Basic figure question records:
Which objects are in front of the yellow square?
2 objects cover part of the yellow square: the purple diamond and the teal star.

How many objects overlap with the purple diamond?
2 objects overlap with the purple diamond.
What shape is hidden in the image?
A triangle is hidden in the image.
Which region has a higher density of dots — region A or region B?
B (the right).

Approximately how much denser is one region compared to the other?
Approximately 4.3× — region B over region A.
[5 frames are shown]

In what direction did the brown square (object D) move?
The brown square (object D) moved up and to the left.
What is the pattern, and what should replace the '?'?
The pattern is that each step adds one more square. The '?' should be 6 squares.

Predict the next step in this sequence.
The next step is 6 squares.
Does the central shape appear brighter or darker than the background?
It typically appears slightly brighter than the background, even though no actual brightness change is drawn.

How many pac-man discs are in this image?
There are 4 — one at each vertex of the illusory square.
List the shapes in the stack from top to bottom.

==

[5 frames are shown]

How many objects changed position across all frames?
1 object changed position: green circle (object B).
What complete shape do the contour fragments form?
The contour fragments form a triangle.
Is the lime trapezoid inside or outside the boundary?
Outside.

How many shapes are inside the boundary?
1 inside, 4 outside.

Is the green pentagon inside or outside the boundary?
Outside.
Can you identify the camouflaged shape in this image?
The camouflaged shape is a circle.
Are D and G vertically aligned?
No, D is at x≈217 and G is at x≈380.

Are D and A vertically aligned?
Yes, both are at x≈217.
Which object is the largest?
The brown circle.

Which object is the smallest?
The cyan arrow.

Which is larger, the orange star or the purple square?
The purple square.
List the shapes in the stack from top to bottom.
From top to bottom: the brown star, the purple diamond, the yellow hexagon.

* * *

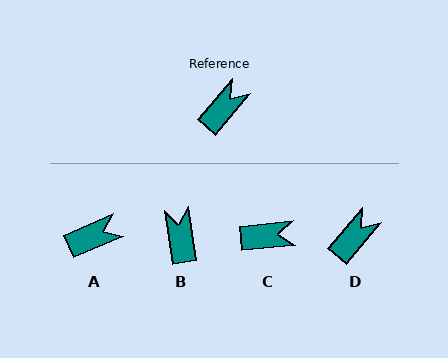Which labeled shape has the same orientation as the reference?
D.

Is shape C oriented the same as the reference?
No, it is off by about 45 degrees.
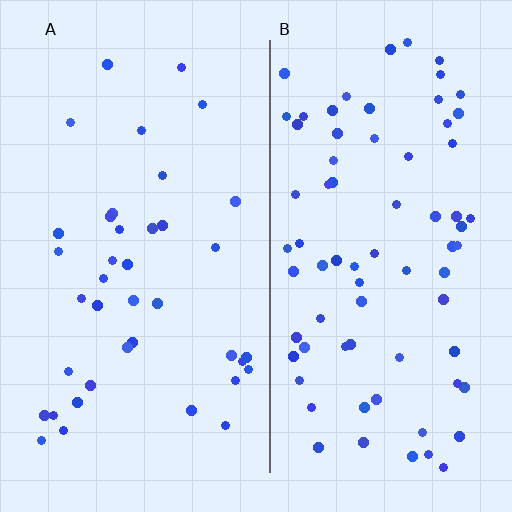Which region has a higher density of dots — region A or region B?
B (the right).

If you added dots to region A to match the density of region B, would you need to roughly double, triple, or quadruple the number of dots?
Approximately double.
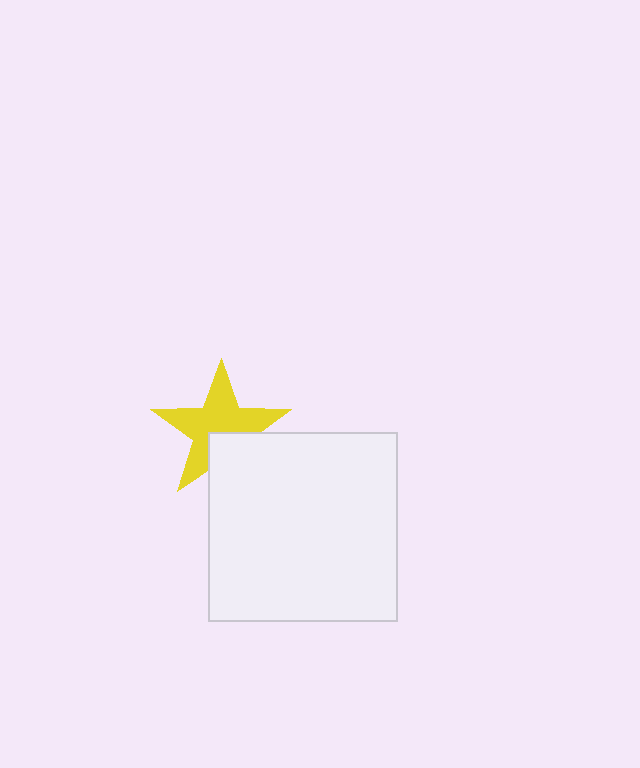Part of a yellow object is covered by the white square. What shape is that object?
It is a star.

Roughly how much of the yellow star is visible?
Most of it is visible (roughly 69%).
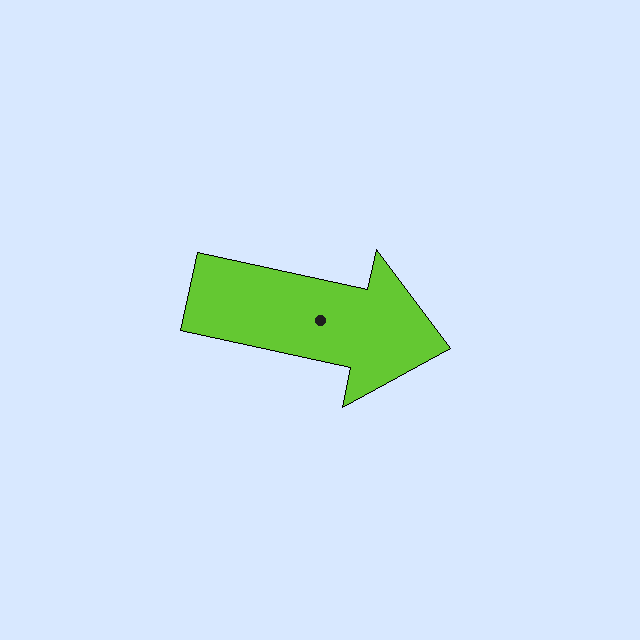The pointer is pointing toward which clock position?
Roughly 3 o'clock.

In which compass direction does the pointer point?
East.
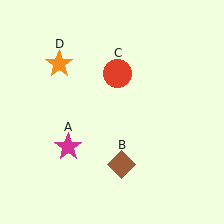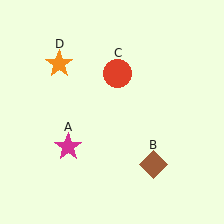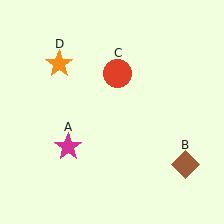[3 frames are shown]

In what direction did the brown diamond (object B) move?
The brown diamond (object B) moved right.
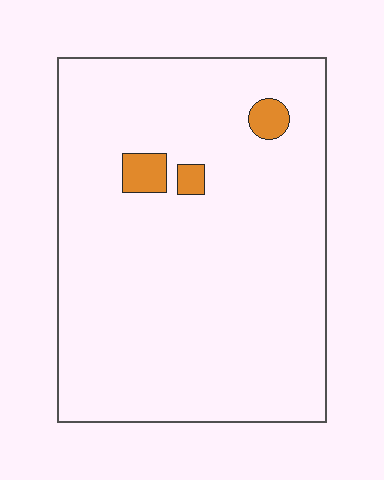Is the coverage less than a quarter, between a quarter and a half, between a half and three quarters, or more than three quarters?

▸ What is required:
Pictures do not belong in the copy. Reproduce exactly the lines from the one with "Part of a yellow" to the one with "Is the coverage", both lines included.

▸ Complete answer:
Part of a yellow object is covered by the white square. What shape is that object?
It is a star.

Roughly how much of the yellow star is visible?
Most of it is visible (roughly 69%).
The pointer is pointing toward which clock position?
Roughly 3 o'clock.

In which compass direction does the pointer point?
East.
[3 frames are shown]

In what direction did the brown diamond (object B) move?
The brown diamond (object B) moved right.
Is the coverage less than a quarter, between a quarter and a half, between a half and three quarters, or more than three quarters?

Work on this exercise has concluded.